-- SET PROBLEM --
Leave out the images and repeat the listing below without a single change.

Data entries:
* begin *

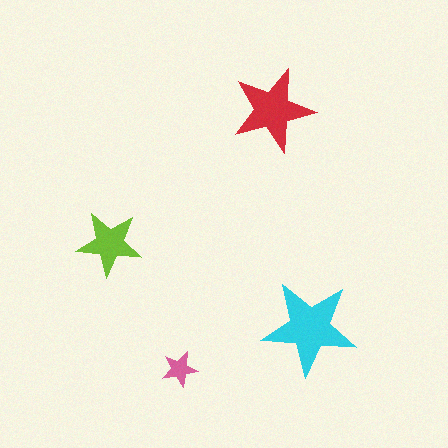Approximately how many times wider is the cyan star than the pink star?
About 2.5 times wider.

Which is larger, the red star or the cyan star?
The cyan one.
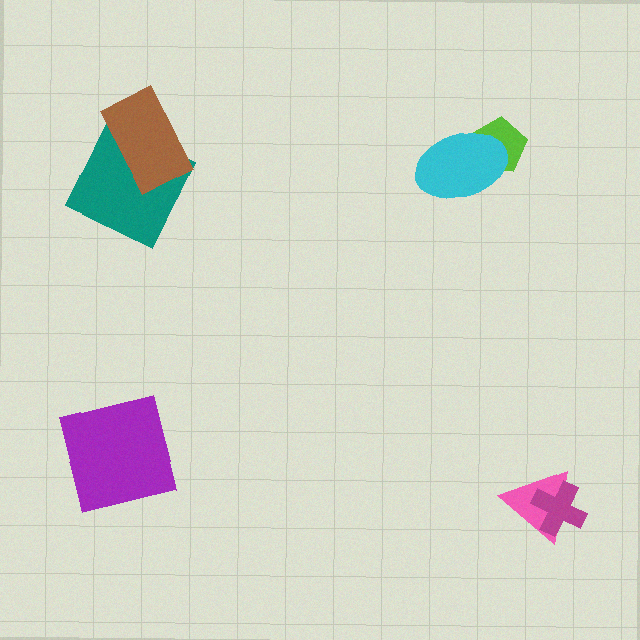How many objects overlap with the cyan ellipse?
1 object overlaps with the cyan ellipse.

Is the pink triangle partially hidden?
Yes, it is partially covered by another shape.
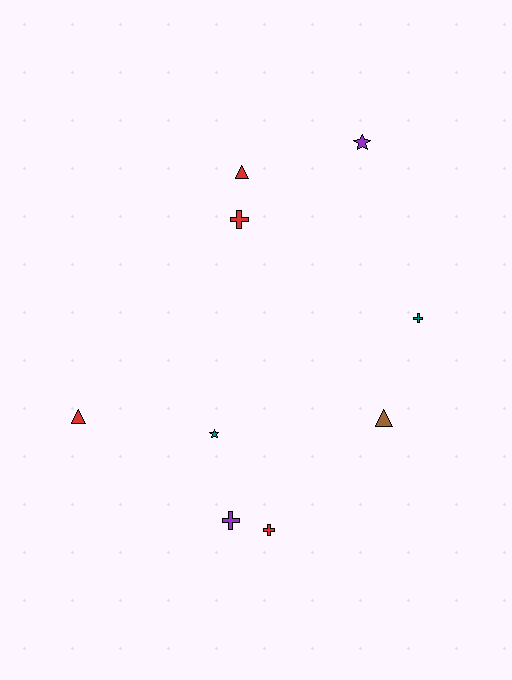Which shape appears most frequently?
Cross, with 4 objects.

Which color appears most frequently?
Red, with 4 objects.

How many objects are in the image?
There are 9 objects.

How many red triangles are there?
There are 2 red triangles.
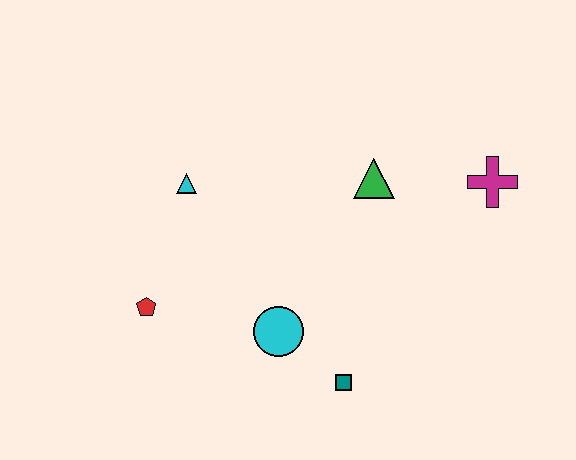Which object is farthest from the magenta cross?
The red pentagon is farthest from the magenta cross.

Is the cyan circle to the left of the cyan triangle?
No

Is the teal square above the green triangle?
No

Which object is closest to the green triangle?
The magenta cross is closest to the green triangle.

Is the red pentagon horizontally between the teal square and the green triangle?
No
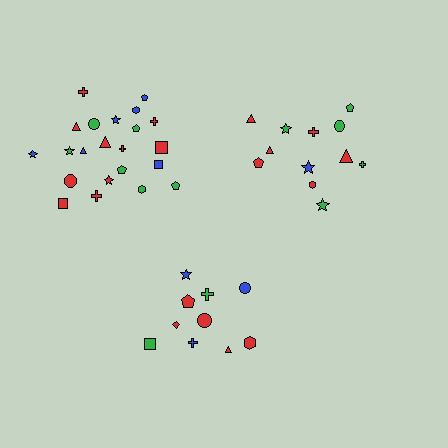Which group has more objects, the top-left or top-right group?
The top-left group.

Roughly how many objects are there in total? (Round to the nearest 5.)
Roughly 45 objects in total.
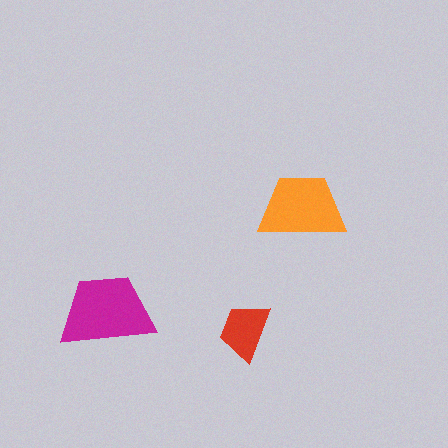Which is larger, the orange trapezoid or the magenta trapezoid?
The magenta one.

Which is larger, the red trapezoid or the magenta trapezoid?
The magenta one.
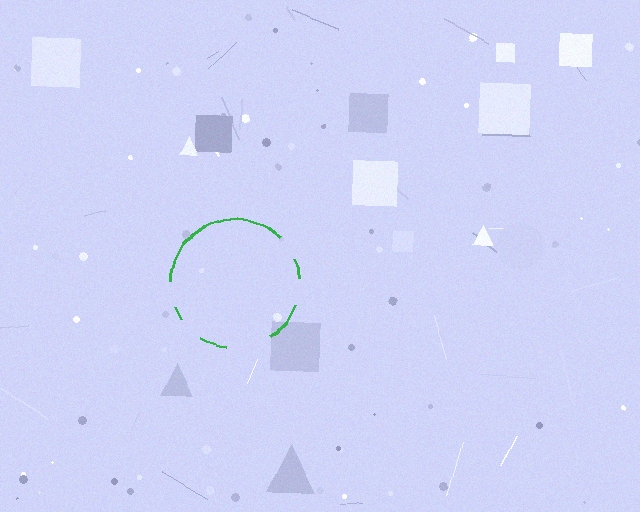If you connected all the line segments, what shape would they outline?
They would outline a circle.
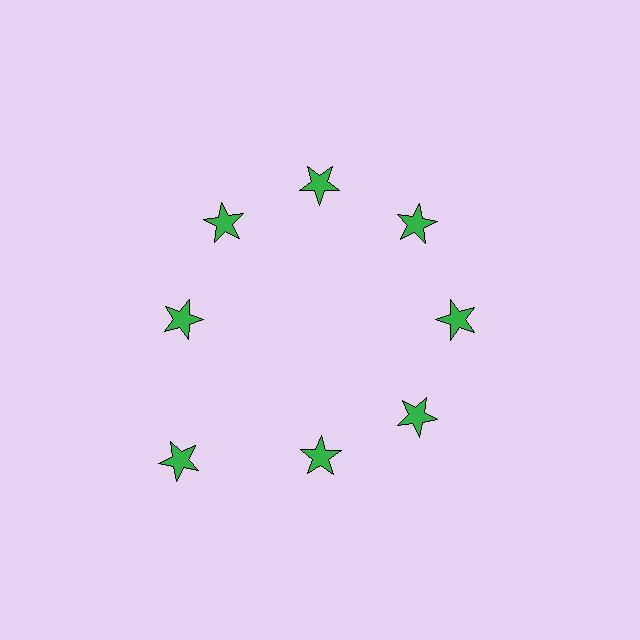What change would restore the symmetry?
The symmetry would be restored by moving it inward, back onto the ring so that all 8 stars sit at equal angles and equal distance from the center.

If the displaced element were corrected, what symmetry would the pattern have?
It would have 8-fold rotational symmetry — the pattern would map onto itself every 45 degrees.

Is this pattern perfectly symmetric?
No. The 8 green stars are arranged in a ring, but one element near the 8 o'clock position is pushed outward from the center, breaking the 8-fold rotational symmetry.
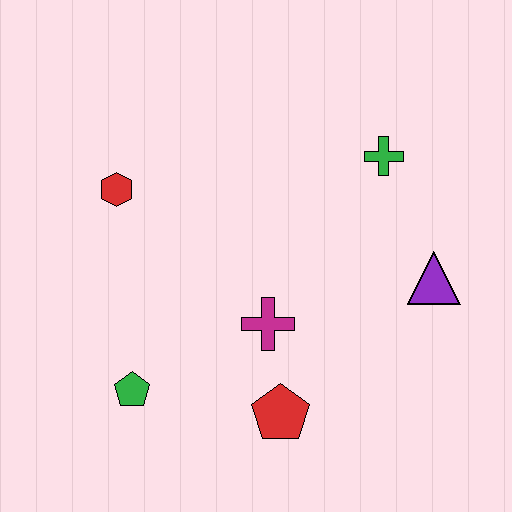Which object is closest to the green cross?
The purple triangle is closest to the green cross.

* end *

-- EXERCISE SOLUTION --
Approximately how many times wider is the cyan star than the pink star?
About 2.5 times wider.

Which is larger, the red star or the cyan star?
The cyan one.
How many objects overlap with the cyan ellipse?
1 object overlaps with the cyan ellipse.

Is the pink triangle partially hidden?
Yes, it is partially covered by another shape.
Which shape appears most frequently?
Cross, with 4 objects.

Which color appears most frequently?
Red, with 4 objects.

How many objects are in the image?
There are 9 objects.

How many red triangles are there?
There are 2 red triangles.
Which object is farthest from the magenta cross?
The red pentagon is farthest from the magenta cross.

Is the cyan circle to the left of the cyan triangle?
No

Is the teal square above the green triangle?
No

Which object is closest to the green triangle?
The magenta cross is closest to the green triangle.

Is the red pentagon horizontally between the teal square and the green triangle?
No
Which group has more objects, the top-left or top-right group?
The top-left group.

Roughly how many objects are there in total? (Round to the nearest 5.)
Roughly 45 objects in total.
Which is larger, the orange trapezoid or the magenta trapezoid?
The magenta one.

Which is larger, the red trapezoid or the magenta trapezoid?
The magenta one.
If you connected all the line segments, what shape would they outline?
They would outline a circle.
What change would restore the symmetry?
The symmetry would be restored by moving it inward, back onto the ring so that all 8 stars sit at equal angles and equal distance from the center.

If the displaced element were corrected, what symmetry would the pattern have?
It would have 8-fold rotational symmetry — the pattern would map onto itself every 45 degrees.

Is this pattern perfectly symmetric?
No. The 8 green stars are arranged in a ring, but one element near the 8 o'clock position is pushed outward from the center, breaking the 8-fold rotational symmetry.
Which object is closest to the green cross?
The purple triangle is closest to the green cross.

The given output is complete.